Write out the records word for word, with no pictures.

— Begin —

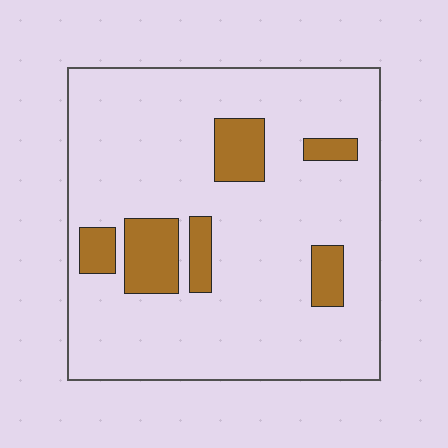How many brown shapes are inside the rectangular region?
6.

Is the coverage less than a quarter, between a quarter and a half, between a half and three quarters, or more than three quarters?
Less than a quarter.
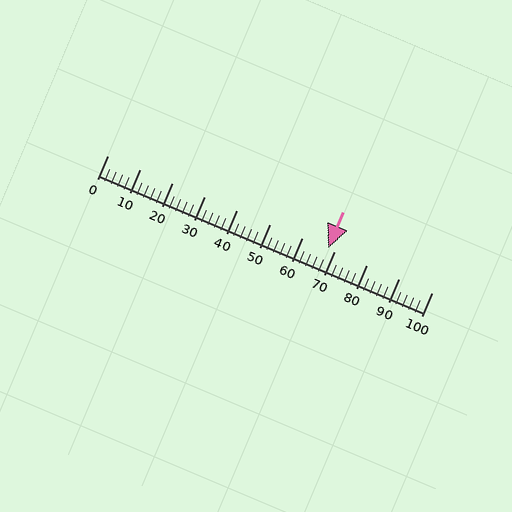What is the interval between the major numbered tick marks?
The major tick marks are spaced 10 units apart.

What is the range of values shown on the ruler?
The ruler shows values from 0 to 100.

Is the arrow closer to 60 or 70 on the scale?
The arrow is closer to 70.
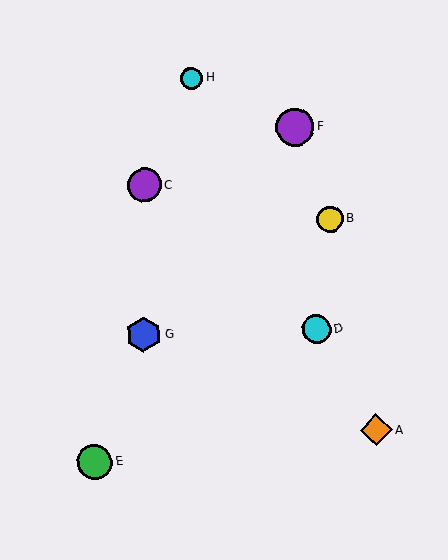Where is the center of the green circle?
The center of the green circle is at (95, 462).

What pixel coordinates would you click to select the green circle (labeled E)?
Click at (95, 462) to select the green circle E.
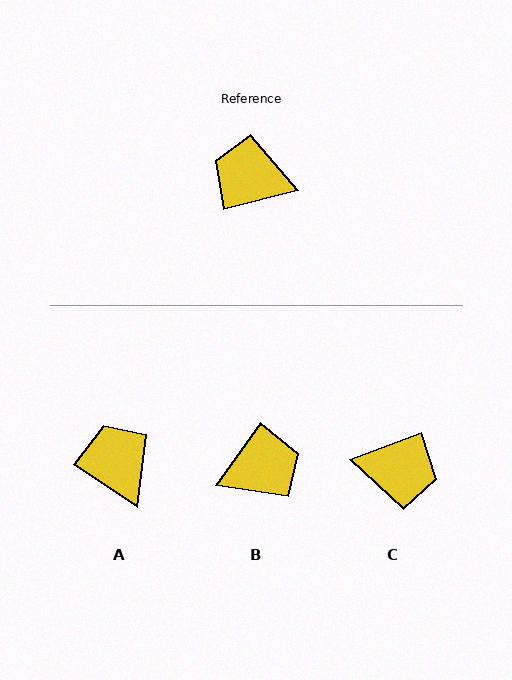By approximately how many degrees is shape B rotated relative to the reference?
Approximately 139 degrees clockwise.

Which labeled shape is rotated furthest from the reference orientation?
C, about 173 degrees away.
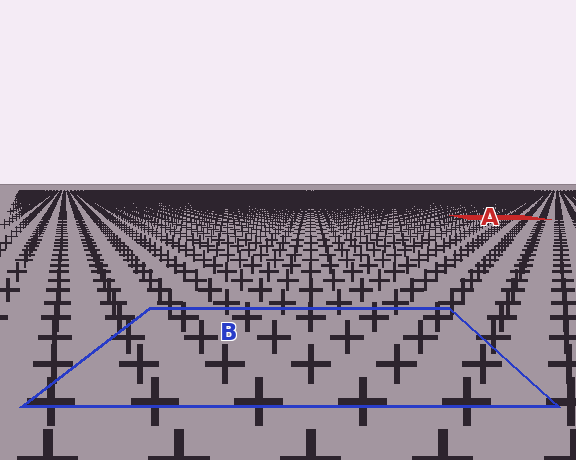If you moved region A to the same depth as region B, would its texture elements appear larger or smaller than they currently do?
They would appear larger. At a closer depth, the same texture elements are projected at a bigger on-screen size.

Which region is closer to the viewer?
Region B is closer. The texture elements there are larger and more spread out.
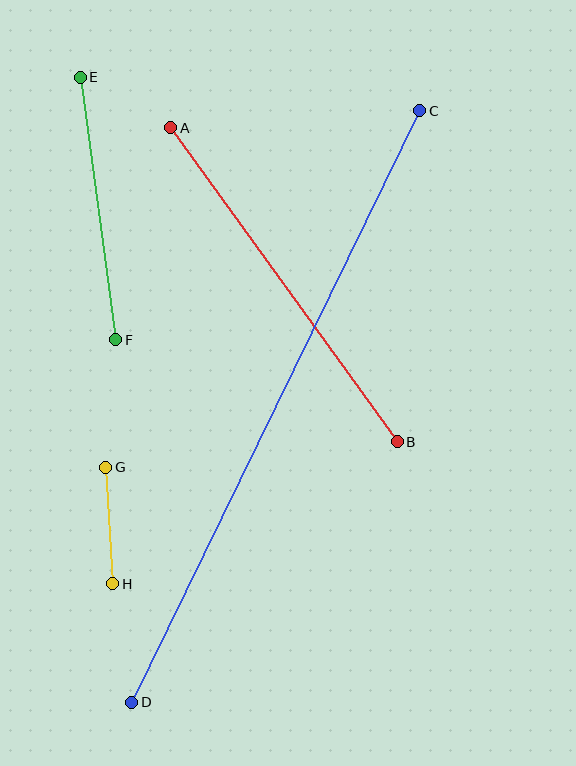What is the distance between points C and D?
The distance is approximately 658 pixels.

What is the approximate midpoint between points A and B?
The midpoint is at approximately (284, 285) pixels.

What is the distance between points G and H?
The distance is approximately 117 pixels.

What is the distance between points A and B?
The distance is approximately 387 pixels.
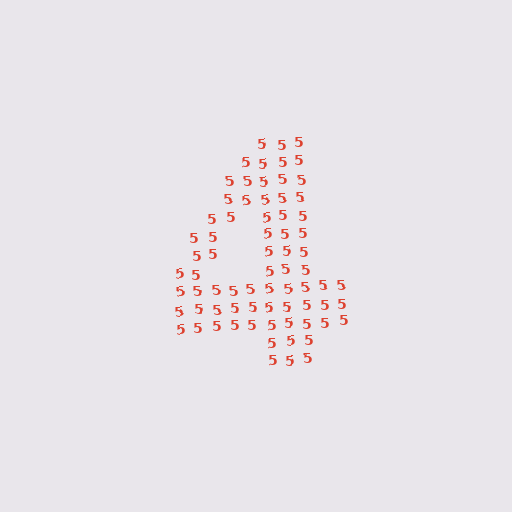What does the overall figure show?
The overall figure shows the digit 4.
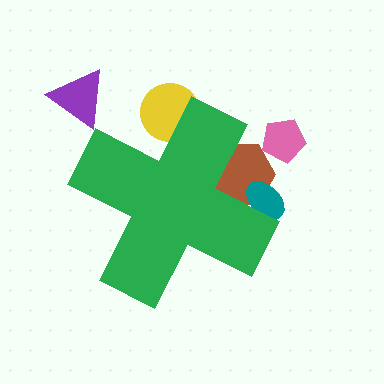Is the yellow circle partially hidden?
Yes, the yellow circle is partially hidden behind the green cross.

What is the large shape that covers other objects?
A green cross.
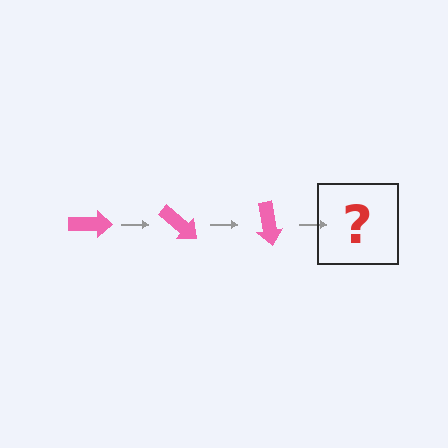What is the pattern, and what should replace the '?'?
The pattern is that the arrow rotates 40 degrees clockwise each step. The '?' should be a pink arrow rotated 120 degrees clockwise.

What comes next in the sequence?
The next element should be a pink arrow rotated 120 degrees clockwise.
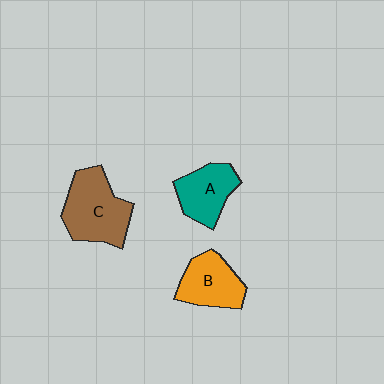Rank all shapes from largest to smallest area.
From largest to smallest: C (brown), B (orange), A (teal).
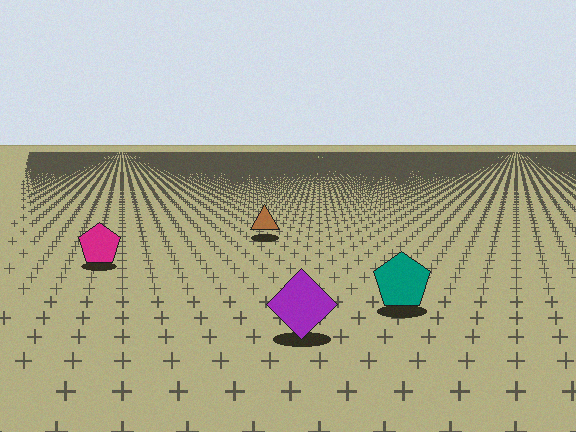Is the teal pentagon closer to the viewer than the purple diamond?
No. The purple diamond is closer — you can tell from the texture gradient: the ground texture is coarser near it.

— End —

(SOLUTION TO THIS EXERCISE)
How many brown shapes are inside the rectangular region?
6.

Is the coverage less than a quarter, between a quarter and a half, between a half and three quarters, or more than three quarters?
Less than a quarter.
What is the interval between the major numbered tick marks?
The major tick marks are spaced 10 units apart.

What is the range of values shown on the ruler?
The ruler shows values from 0 to 100.

Is the arrow closer to 60 or 70 on the scale?
The arrow is closer to 70.
Where is the center of the green circle?
The center of the green circle is at (95, 462).

What pixel coordinates would you click to select the green circle (labeled E)?
Click at (95, 462) to select the green circle E.
By approximately how many degrees is shape B rotated relative to the reference?
Approximately 139 degrees clockwise.

Which labeled shape is rotated furthest from the reference orientation?
C, about 173 degrees away.
If you moved region A to the same depth as region B, would its texture elements appear larger or smaller than they currently do?
They would appear larger. At a closer depth, the same texture elements are projected at a bigger on-screen size.

Which region is closer to the viewer?
Region B is closer. The texture elements there are larger and more spread out.
What is the distance between points C and D?
The distance is approximately 658 pixels.

What is the approximate midpoint between points A and B?
The midpoint is at approximately (284, 285) pixels.

What is the distance between points G and H?
The distance is approximately 117 pixels.

What is the distance between points A and B?
The distance is approximately 387 pixels.
What does the overall figure show?
The overall figure shows the digit 4.
Is the yellow circle partially hidden?
Yes, the yellow circle is partially hidden behind the green cross.

What is the large shape that covers other objects?
A green cross.
What is the pattern, and what should replace the '?'?
The pattern is that the arrow rotates 40 degrees clockwise each step. The '?' should be a pink arrow rotated 120 degrees clockwise.

What comes next in the sequence?
The next element should be a pink arrow rotated 120 degrees clockwise.
Rank all shapes from largest to smallest area.
From largest to smallest: C (brown), B (orange), A (teal).
Is the teal pentagon closer to the viewer than the purple diamond?
No. The purple diamond is closer — you can tell from the texture gradient: the ground texture is coarser near it.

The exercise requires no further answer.